* Data for this exercise
---

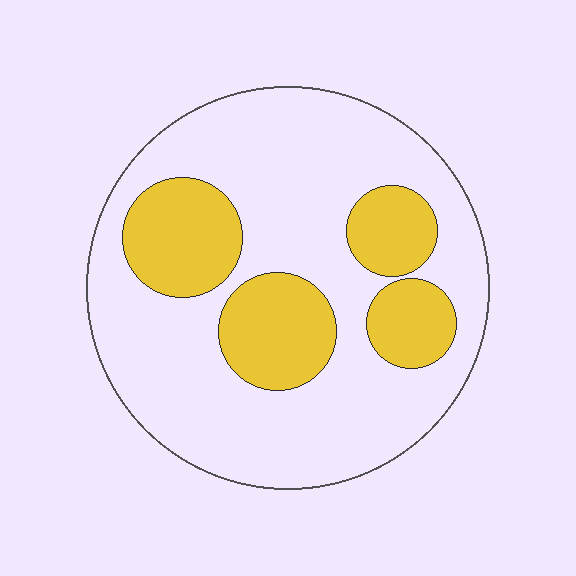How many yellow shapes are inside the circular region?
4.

---

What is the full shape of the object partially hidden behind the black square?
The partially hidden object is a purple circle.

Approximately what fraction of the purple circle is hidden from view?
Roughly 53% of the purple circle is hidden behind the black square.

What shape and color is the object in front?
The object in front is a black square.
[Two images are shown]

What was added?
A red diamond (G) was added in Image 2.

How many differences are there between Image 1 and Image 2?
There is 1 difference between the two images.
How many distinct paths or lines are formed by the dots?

---

* Task directions
Exactly and only the lines from the line with "What is the" to the line with "How many distinct", both included, are to be printed.

* Solved exercise
What is the full shape of the object partially hidden behind the black square?
The partially hidden object is a purple circle.

Approximately what fraction of the purple circle is hidden from view?
Roughly 53% of the purple circle is hidden behind the black square.

What shape and color is the object in front?
The object in front is a black square.
[Two images are shown]

What was added?
A red diamond (G) was added in Image 2.

How many differences are there between Image 1 and Image 2?
There is 1 difference between the two images.
How many distinct paths or lines are formed by the dots?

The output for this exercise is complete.